RECORD EXTRACTS »
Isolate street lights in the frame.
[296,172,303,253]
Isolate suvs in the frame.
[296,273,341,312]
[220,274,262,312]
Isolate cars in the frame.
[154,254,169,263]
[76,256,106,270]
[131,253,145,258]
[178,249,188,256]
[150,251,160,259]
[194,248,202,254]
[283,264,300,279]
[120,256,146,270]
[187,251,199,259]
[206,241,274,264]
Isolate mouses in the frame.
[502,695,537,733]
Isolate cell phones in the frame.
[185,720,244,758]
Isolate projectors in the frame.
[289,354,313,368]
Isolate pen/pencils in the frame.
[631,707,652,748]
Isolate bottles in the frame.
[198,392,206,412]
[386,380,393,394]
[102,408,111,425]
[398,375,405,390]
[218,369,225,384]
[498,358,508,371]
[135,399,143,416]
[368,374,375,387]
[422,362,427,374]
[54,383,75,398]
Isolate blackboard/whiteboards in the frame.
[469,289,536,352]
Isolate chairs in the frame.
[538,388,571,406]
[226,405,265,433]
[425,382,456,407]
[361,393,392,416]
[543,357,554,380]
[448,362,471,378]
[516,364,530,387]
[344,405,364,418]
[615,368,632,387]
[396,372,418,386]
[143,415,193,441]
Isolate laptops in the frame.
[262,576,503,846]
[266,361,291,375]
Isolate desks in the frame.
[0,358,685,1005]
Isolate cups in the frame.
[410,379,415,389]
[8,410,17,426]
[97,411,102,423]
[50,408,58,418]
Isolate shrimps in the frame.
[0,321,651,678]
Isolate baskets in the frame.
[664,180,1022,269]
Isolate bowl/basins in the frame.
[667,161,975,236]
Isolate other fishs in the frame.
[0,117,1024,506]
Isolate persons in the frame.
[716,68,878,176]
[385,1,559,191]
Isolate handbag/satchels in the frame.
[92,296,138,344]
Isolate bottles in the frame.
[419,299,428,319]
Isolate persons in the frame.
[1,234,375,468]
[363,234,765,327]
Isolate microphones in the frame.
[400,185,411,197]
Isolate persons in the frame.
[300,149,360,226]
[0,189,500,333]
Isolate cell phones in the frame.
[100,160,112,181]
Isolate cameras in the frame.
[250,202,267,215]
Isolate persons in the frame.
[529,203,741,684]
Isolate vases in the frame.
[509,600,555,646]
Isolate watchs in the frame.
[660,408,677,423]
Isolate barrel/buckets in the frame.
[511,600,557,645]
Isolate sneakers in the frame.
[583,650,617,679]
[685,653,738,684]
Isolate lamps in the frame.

WORK INSTRUCTIONS » Can you rewrite the data from the line containing "Isolate other fishs in the frame." down to the end, replacing "persons" with "people" and leaving everything else unchanged?

TASK RESPONSE »
Isolate other fishs in the frame.
[0,117,1024,506]
Isolate people in the frame.
[716,68,878,176]
[385,1,559,191]
Isolate handbag/satchels in the frame.
[92,296,138,344]
Isolate bottles in the frame.
[419,299,428,319]
Isolate people in the frame.
[1,234,375,468]
[363,234,765,327]
Isolate microphones in the frame.
[400,185,411,197]
Isolate people in the frame.
[300,149,360,226]
[0,189,500,333]
Isolate cell phones in the frame.
[100,160,112,181]
Isolate cameras in the frame.
[250,202,267,215]
Isolate people in the frame.
[529,203,741,684]
Isolate vases in the frame.
[509,600,555,646]
Isolate watchs in the frame.
[660,408,677,423]
Isolate barrel/buckets in the frame.
[511,600,557,645]
Isolate sneakers in the frame.
[583,650,617,679]
[685,653,738,684]
Isolate lamps in the frame.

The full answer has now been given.